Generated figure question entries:
= = = =

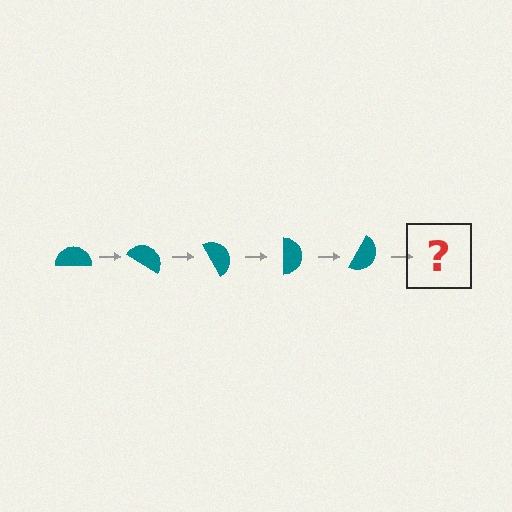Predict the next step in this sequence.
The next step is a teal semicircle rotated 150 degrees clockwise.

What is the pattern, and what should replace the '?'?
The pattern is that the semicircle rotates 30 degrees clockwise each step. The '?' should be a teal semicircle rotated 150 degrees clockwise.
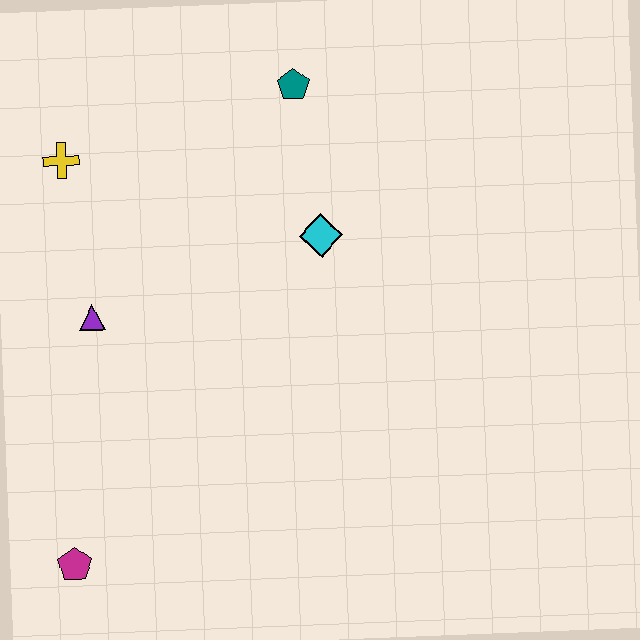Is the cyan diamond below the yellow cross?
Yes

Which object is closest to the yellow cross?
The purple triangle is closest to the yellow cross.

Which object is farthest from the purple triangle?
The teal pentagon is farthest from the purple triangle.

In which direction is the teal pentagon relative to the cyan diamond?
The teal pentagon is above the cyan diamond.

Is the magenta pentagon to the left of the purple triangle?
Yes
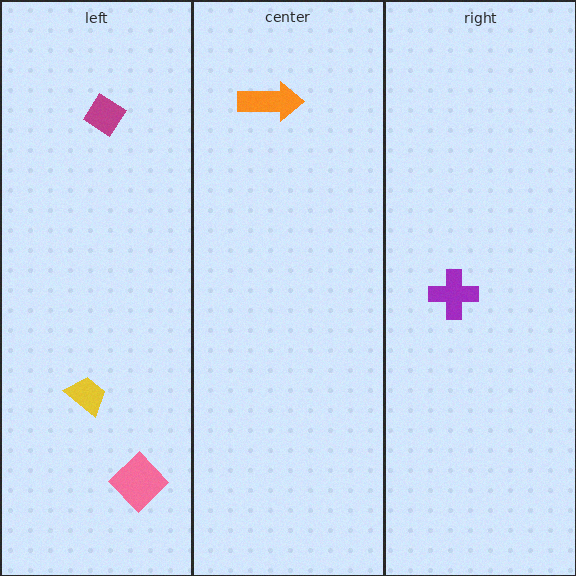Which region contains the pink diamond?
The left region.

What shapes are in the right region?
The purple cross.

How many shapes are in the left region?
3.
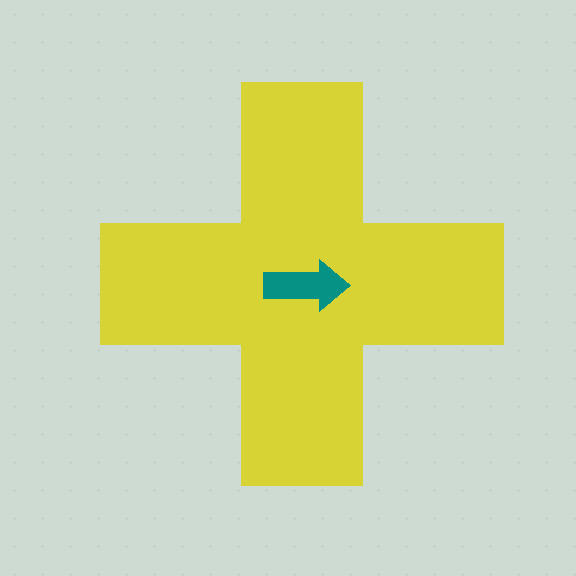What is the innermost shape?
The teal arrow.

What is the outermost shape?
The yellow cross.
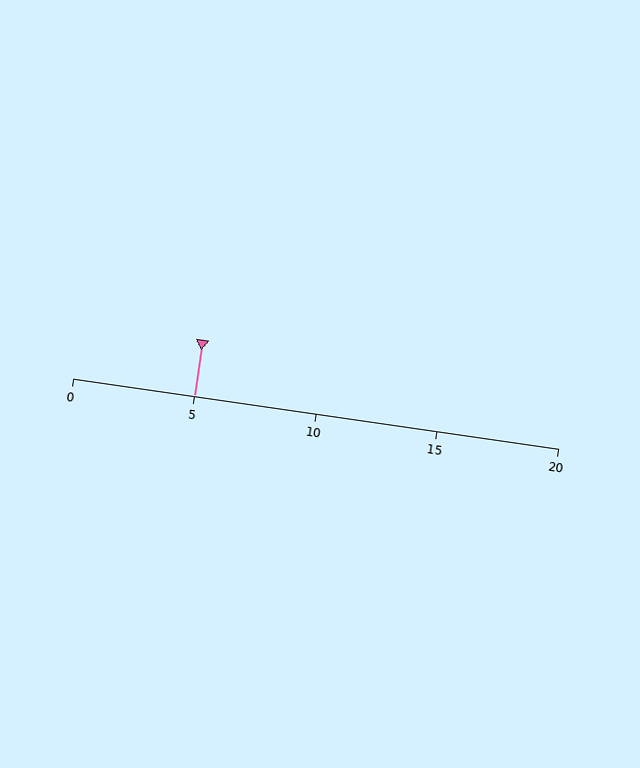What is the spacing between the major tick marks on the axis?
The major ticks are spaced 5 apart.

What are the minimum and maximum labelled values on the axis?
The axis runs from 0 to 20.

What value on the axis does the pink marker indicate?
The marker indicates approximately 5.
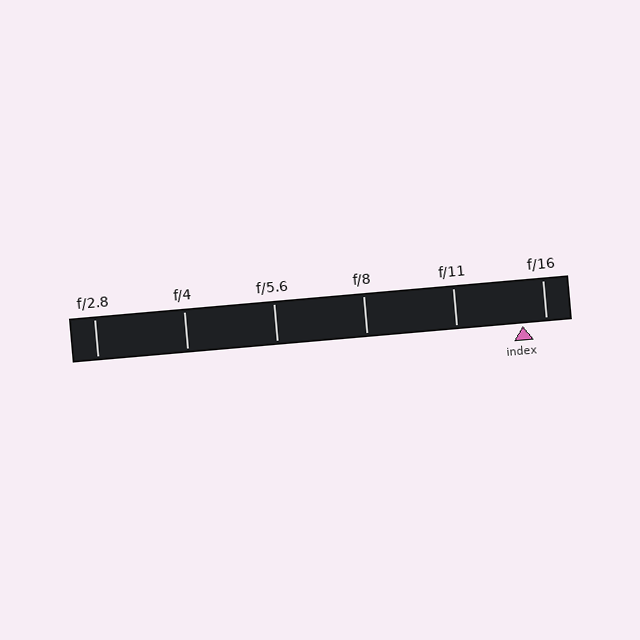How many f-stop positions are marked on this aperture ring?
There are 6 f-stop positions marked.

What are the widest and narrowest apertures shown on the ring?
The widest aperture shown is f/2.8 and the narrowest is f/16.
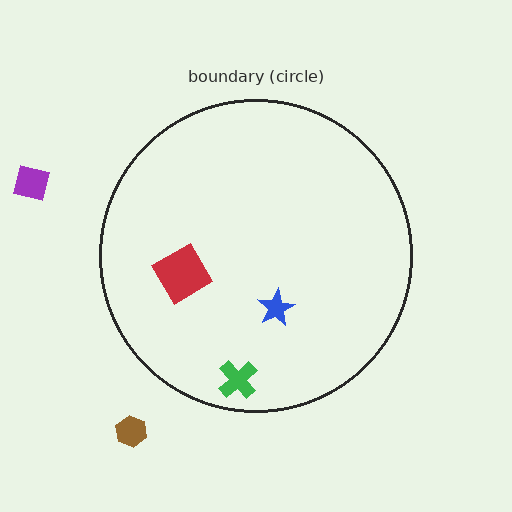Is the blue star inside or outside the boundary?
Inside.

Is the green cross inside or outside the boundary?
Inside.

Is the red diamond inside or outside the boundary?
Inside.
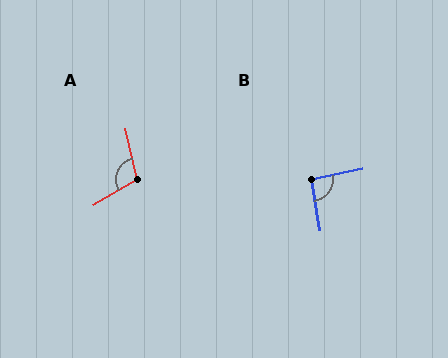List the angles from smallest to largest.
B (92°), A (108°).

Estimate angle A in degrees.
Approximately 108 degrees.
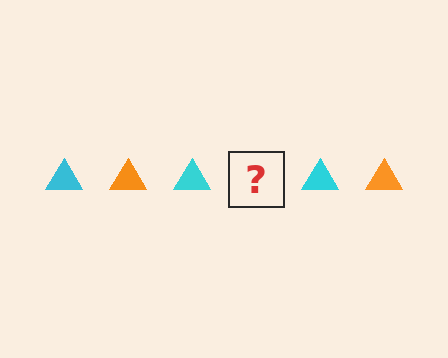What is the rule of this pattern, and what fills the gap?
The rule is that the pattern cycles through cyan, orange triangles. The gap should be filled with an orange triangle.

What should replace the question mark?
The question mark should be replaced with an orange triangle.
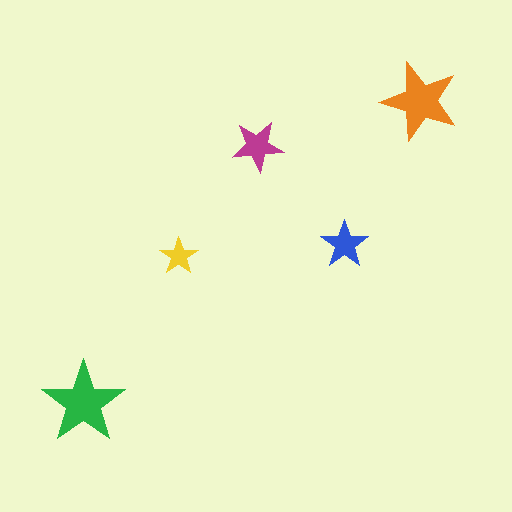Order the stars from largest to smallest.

= = = =

**What you have to do**
Do not include the images; transcribe the rest of the listing exactly.

**Answer to this problem**
Predict the next step in this sequence.
The next step is a teal semicircle rotated 150 degrees clockwise.

What is the pattern, and what should replace the '?'?
The pattern is that the semicircle rotates 30 degrees clockwise each step. The '?' should be a teal semicircle rotated 150 degrees clockwise.
Is the cyan diamond below the yellow cross?
Yes

Which object is closest to the yellow cross?
The purple triangle is closest to the yellow cross.

Which object is farthest from the purple triangle?
The teal pentagon is farthest from the purple triangle.

In which direction is the teal pentagon relative to the cyan diamond?
The teal pentagon is above the cyan diamond.

Is the magenta pentagon to the left of the purple triangle?
Yes
Which region contains the pink diamond?
The left region.

What shapes are in the right region?
The purple cross.

How many shapes are in the left region?
3.
What is the innermost shape?
The teal arrow.

What is the outermost shape?
The yellow cross.
What is the spacing between the major tick marks on the axis?
The major ticks are spaced 5 apart.

What are the minimum and maximum labelled values on the axis?
The axis runs from 0 to 20.

What value on the axis does the pink marker indicate?
The marker indicates approximately 5.
How many f-stop positions are marked on this aperture ring?
There are 6 f-stop positions marked.

What are the widest and narrowest apertures shown on the ring?
The widest aperture shown is f/2.8 and the narrowest is f/16.
Is the blue star inside or outside the boundary?
Inside.

Is the green cross inside or outside the boundary?
Inside.

Is the red diamond inside or outside the boundary?
Inside.
List the angles from smallest to largest.
B (92°), A (108°).

Estimate angle A in degrees.
Approximately 108 degrees.
What is the rule of this pattern, and what fills the gap?
The rule is that the pattern cycles through cyan, orange triangles. The gap should be filled with an orange triangle.

What should replace the question mark?
The question mark should be replaced with an orange triangle.
Order the stars from largest to smallest.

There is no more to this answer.